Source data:
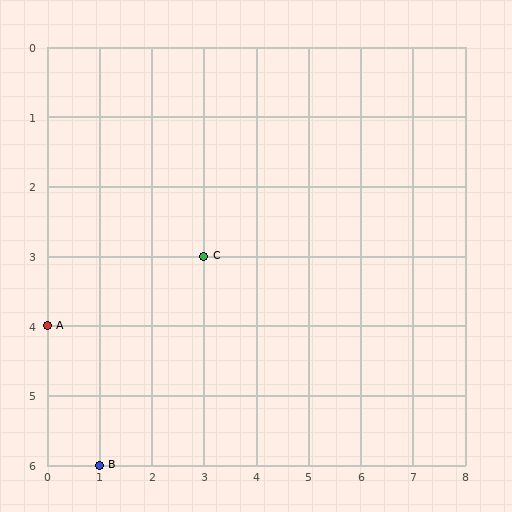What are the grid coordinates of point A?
Point A is at grid coordinates (0, 4).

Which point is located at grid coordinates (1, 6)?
Point B is at (1, 6).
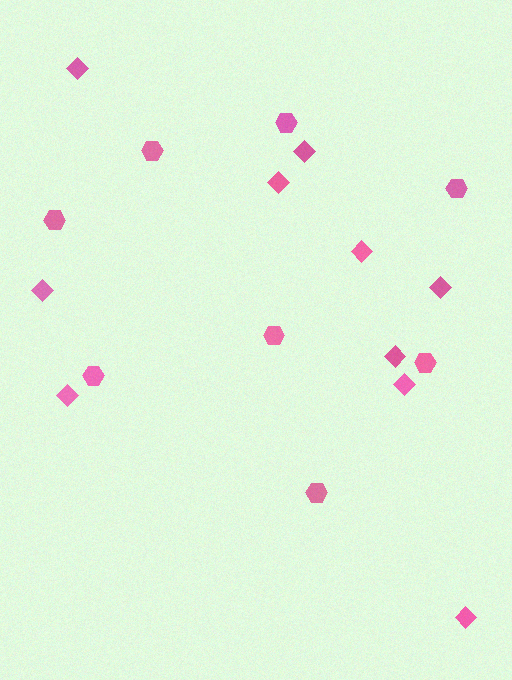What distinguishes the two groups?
There are 2 groups: one group of hexagons (8) and one group of diamonds (10).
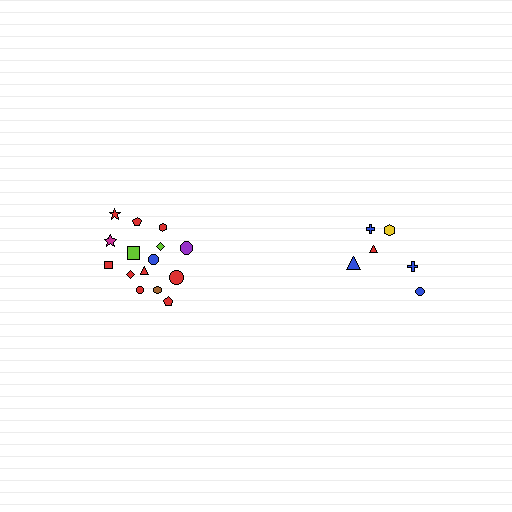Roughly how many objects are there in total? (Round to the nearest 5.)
Roughly 20 objects in total.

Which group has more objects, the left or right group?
The left group.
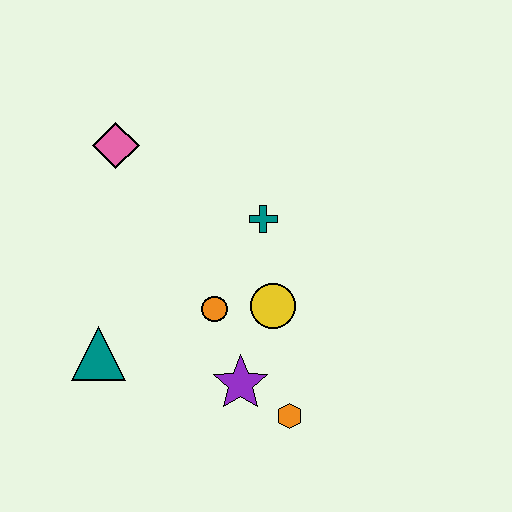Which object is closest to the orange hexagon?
The purple star is closest to the orange hexagon.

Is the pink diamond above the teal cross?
Yes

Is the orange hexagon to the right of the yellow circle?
Yes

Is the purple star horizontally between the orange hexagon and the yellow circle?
No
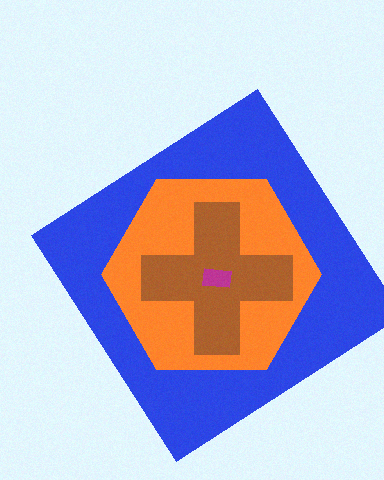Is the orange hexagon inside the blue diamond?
Yes.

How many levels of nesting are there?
4.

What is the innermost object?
The magenta rectangle.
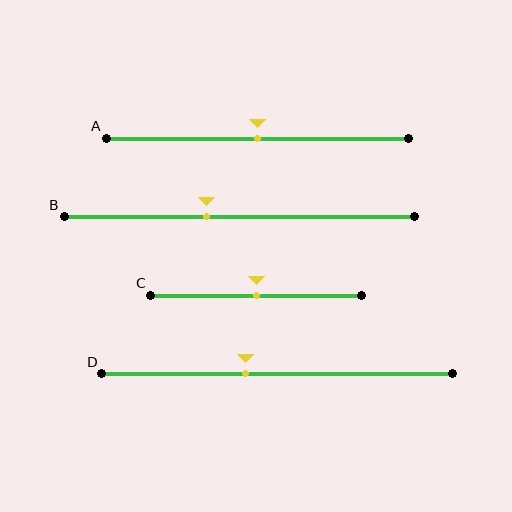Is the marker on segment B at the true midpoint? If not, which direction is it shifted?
No, the marker on segment B is shifted to the left by about 9% of the segment length.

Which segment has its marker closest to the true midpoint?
Segment A has its marker closest to the true midpoint.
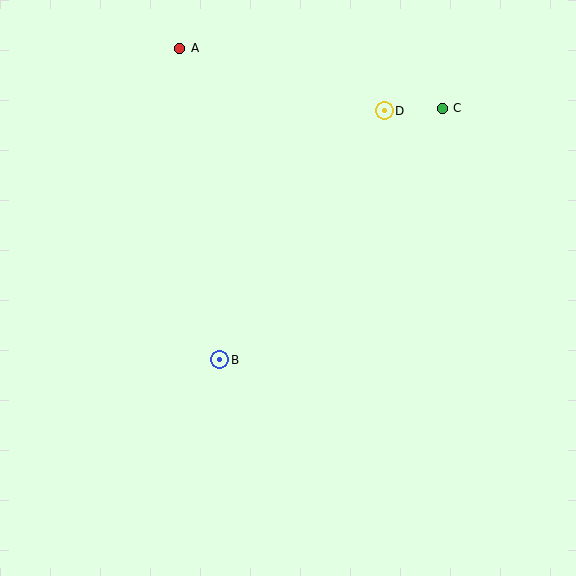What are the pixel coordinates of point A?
Point A is at (180, 48).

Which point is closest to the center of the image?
Point B at (220, 360) is closest to the center.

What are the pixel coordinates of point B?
Point B is at (220, 360).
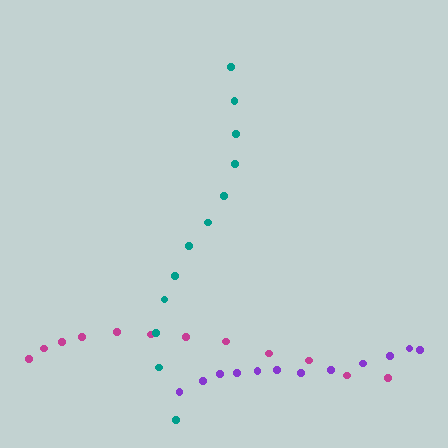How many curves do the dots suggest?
There are 3 distinct paths.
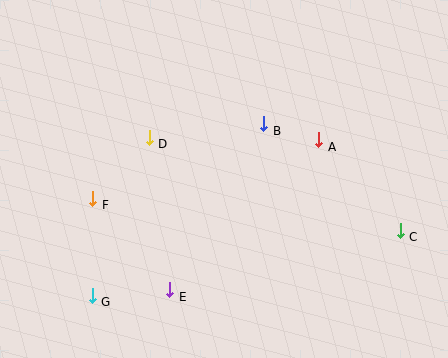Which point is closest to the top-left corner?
Point D is closest to the top-left corner.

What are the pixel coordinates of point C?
Point C is at (400, 237).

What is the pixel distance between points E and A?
The distance between E and A is 211 pixels.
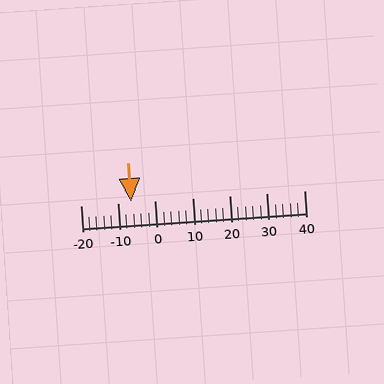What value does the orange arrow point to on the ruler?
The orange arrow points to approximately -7.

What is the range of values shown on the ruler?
The ruler shows values from -20 to 40.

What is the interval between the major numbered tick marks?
The major tick marks are spaced 10 units apart.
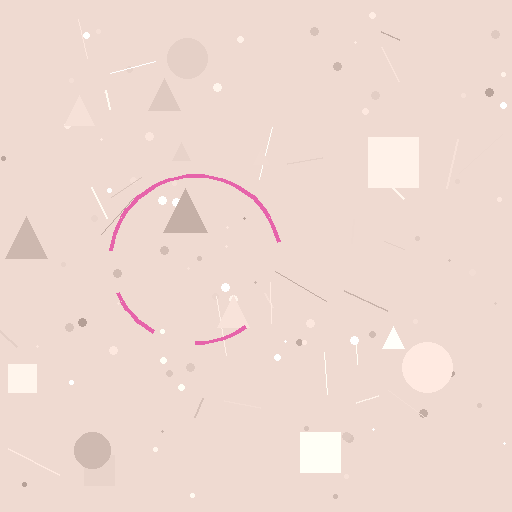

### Brief
Write out exactly the lines from the line containing "Is the marker" through the last line of the listing above, please, and leave out any pictures.

### Task answer
Is the marker on segment B at the true midpoint? If not, which direction is it shifted?
No, the marker on segment B is shifted to the left by about 9% of the segment length.

Which segment has its marker closest to the true midpoint?
Segment A has its marker closest to the true midpoint.
What are the pixel coordinates of point A?
Point A is at (180, 48).

Which point is closest to the center of the image?
Point B at (220, 360) is closest to the center.

What are the pixel coordinates of point B?
Point B is at (220, 360).
How many curves do the dots suggest?
There are 3 distinct paths.
Which point is closest to the top-left corner?
Point D is closest to the top-left corner.

What are the pixel coordinates of point C?
Point C is at (400, 237).

What is the pixel distance between points E and A?
The distance between E and A is 211 pixels.
What value does the orange arrow point to on the ruler?
The orange arrow points to approximately -7.

What is the range of values shown on the ruler?
The ruler shows values from -20 to 40.

What is the interval between the major numbered tick marks?
The major tick marks are spaced 10 units apart.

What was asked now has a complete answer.